#### WHAT THE TASK REQUIRES:
Your answer should be the line that contains "Is the green hexagon" and each line after it, restated word for word through the final line of the entries.

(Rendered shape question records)
========

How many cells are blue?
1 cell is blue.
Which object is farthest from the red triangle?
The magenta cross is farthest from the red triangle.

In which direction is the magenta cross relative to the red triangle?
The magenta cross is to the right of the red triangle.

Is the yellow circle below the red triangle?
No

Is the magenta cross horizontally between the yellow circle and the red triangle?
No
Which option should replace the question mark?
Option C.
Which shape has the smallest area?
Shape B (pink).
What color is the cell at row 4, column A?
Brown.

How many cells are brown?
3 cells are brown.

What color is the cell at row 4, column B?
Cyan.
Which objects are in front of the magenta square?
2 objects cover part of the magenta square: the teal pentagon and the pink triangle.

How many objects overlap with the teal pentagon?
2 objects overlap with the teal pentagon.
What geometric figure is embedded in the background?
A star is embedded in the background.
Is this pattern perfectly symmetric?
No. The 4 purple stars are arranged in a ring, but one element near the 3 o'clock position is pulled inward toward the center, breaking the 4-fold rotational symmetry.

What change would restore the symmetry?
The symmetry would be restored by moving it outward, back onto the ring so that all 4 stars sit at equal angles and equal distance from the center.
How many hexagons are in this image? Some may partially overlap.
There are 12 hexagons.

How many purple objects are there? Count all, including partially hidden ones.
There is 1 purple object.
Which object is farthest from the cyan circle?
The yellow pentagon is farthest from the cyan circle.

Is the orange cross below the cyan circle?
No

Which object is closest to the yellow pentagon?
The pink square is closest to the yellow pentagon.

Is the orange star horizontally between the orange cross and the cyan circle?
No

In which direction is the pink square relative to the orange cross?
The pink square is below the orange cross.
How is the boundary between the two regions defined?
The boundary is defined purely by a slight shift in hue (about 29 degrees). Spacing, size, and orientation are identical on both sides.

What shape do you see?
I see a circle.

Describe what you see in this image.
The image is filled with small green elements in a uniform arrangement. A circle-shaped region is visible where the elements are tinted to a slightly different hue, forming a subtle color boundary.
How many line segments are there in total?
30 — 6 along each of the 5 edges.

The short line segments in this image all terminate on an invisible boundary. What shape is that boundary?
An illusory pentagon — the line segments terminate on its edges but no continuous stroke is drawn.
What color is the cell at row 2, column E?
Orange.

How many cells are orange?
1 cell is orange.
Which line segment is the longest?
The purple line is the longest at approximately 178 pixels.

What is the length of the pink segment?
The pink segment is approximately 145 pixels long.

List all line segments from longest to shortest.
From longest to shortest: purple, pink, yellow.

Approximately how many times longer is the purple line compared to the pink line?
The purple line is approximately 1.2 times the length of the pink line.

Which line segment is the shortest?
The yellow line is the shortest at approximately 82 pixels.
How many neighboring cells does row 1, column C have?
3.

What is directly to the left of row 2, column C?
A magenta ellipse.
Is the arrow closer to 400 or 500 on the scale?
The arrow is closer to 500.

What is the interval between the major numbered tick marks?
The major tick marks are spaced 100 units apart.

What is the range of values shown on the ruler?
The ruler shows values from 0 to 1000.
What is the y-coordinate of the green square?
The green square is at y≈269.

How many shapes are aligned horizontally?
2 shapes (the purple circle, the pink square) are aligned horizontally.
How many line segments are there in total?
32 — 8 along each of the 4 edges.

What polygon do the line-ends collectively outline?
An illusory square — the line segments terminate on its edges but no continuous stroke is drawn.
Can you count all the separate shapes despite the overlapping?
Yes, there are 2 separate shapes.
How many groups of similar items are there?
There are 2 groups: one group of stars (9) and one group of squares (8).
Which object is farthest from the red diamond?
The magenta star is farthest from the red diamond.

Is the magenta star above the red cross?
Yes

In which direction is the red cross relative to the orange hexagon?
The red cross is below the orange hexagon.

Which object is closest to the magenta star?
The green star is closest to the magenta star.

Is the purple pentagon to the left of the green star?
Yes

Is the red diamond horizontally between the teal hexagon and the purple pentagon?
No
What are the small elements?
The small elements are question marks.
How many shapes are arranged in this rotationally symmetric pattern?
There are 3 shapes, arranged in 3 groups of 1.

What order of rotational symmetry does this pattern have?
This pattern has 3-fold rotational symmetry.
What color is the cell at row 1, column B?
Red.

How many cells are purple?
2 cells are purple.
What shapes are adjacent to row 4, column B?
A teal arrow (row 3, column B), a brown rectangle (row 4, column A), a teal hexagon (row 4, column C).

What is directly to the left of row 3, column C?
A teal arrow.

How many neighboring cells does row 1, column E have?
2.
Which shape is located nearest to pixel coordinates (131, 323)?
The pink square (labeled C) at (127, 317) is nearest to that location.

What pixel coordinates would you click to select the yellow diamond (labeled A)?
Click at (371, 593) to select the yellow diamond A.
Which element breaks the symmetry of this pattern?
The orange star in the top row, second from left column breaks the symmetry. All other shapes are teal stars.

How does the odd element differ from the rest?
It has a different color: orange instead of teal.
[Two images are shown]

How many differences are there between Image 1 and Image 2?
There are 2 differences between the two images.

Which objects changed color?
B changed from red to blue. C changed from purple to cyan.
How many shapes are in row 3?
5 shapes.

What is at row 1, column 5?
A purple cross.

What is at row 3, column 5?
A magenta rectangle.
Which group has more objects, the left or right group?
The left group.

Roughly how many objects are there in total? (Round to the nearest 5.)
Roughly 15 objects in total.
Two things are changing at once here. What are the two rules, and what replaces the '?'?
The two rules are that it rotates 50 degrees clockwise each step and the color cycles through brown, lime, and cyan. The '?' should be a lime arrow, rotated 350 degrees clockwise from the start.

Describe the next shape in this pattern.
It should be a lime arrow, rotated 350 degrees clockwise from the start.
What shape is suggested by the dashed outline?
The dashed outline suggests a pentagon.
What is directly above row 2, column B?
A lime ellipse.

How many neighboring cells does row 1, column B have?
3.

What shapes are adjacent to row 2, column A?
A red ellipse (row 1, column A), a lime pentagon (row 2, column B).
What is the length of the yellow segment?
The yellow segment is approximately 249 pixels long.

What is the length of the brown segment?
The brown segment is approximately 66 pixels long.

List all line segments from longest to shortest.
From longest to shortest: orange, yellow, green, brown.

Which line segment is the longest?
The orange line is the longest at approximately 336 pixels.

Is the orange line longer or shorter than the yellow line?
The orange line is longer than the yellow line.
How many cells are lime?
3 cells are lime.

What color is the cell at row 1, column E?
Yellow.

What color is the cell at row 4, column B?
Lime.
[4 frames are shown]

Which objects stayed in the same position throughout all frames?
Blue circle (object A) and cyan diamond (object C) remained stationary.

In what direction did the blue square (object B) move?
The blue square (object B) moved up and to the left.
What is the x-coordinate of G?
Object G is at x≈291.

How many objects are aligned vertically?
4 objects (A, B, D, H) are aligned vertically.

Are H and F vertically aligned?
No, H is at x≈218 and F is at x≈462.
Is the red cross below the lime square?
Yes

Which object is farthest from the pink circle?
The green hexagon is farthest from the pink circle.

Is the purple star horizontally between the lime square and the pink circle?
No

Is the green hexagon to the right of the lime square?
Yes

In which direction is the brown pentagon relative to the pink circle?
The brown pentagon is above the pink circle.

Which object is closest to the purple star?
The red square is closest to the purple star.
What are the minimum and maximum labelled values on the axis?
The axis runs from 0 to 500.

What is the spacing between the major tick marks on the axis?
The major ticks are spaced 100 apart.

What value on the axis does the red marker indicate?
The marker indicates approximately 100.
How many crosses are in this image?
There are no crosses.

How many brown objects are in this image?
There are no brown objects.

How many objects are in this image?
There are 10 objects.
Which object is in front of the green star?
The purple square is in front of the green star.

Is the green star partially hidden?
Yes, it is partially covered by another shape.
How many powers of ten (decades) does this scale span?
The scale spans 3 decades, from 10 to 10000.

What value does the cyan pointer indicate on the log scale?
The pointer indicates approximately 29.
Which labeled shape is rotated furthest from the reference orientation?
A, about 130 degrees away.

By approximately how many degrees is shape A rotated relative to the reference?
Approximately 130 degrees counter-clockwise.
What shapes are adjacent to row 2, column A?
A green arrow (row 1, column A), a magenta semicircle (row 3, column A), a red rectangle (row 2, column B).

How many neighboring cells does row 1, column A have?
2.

========

#### COMPLETED EXERCISE:
Is the green hexagon to the right of the lime square?
Yes

In which direction is the brown pentagon relative to the pink circle?
The brown pentagon is above the pink circle.

Which object is closest to the purple star?
The red square is closest to the purple star.
What are the minimum and maximum labelled values on the axis?
The axis runs from 0 to 500.

What is the spacing between the major tick marks on the axis?
The major ticks are spaced 100 apart.

What value on the axis does the red marker indicate?
The marker indicates approximately 100.
How many crosses are in this image?
There are no crosses.

How many brown objects are in this image?
There are no brown objects.

How many objects are in this image?
There are 10 objects.
Which object is in front of the green star?
The purple square is in front of the green star.

Is the green star partially hidden?
Yes, it is partially covered by another shape.
How many powers of ten (decades) does this scale span?
The scale spans 3 decades, from 10 to 10000.

What value does the cyan pointer indicate on the log scale?
The pointer indicates approximately 29.
Which labeled shape is rotated furthest from the reference orientation?
A, about 130 degrees away.

By approximately how many degrees is shape A rotated relative to the reference?
Approximately 130 degrees counter-clockwise.
What shapes are adjacent to row 2, column A?
A green arrow (row 1, column A), a magenta semicircle (row 3, column A), a red rectangle (row 2, column B).

How many neighboring cells does row 1, column A have?
2.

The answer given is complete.